* WHAT THE EXERCISE ASKS *
Copy out every line exactly, passing over the pictures.

···

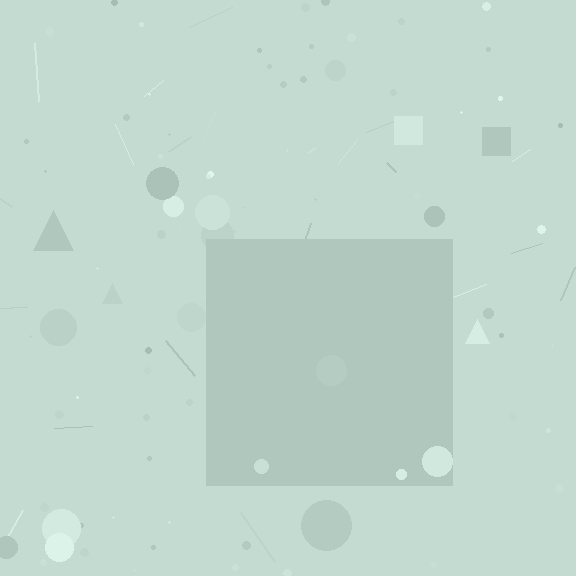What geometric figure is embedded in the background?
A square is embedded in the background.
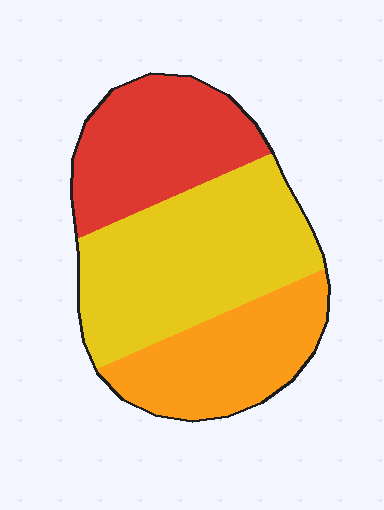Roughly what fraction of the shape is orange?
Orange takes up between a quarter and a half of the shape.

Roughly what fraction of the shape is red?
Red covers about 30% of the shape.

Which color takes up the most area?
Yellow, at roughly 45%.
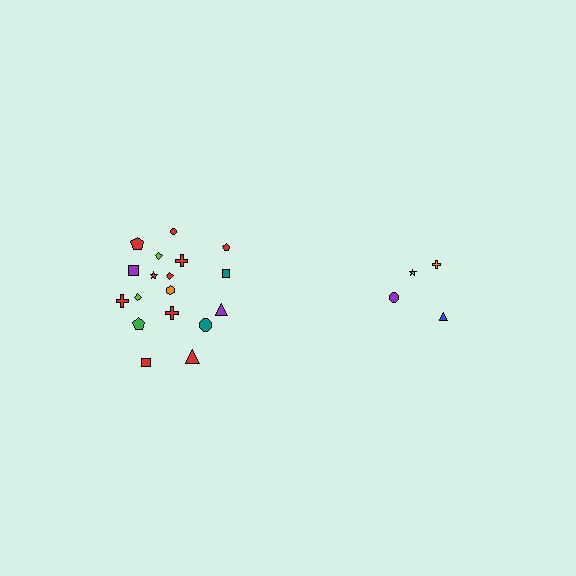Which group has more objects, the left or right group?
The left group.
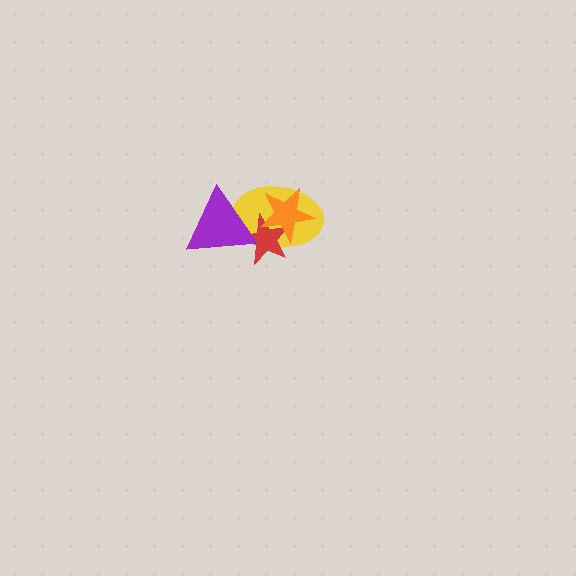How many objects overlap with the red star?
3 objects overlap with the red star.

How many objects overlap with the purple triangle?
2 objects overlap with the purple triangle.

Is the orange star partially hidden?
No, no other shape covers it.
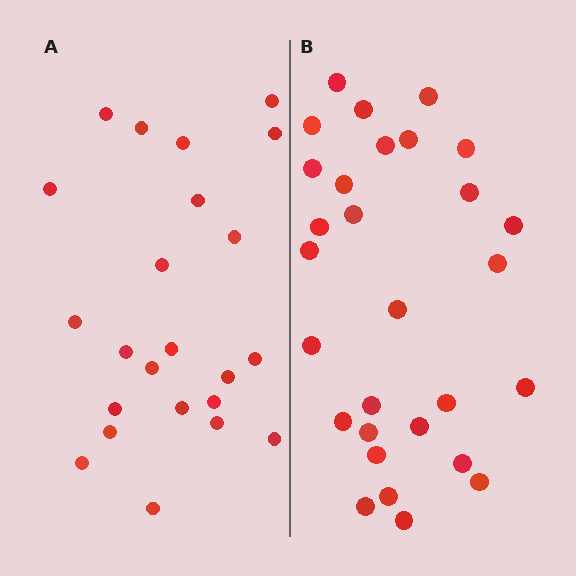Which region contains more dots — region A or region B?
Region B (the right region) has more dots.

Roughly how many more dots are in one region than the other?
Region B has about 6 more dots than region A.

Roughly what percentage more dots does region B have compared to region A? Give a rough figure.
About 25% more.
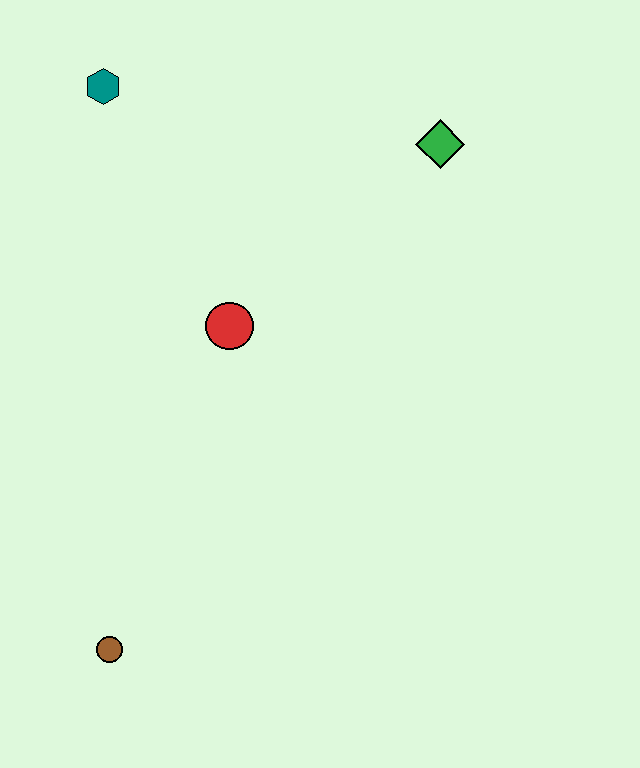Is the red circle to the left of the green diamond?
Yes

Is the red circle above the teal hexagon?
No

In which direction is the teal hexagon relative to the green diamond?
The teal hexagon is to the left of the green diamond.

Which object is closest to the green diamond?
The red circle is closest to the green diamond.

···

* COMPLETED TASK *
What geometric figure is embedded in the background?
A square is embedded in the background.
Roughly what fraction of the shape is orange?
Orange takes up between a quarter and a half of the shape.

Roughly what fraction of the shape is red?
Red covers about 30% of the shape.

Which color takes up the most area?
Yellow, at roughly 45%.
Which group has more objects, the left or right group?
The left group.
How many objects overlap with the red star?
3 objects overlap with the red star.

How many objects overlap with the purple triangle?
2 objects overlap with the purple triangle.

Is the orange star partially hidden?
No, no other shape covers it.
Which region contains more dots — region A or region B?
Region B (the right region) has more dots.

Roughly how many more dots are in one region than the other?
Region B has about 6 more dots than region A.

Roughly what percentage more dots does region B have compared to region A? Give a rough figure.
About 25% more.
Is the red circle to the left of the green diamond?
Yes

Is the red circle above the teal hexagon?
No

In which direction is the teal hexagon relative to the green diamond?
The teal hexagon is to the left of the green diamond.

Which object is closest to the green diamond?
The red circle is closest to the green diamond.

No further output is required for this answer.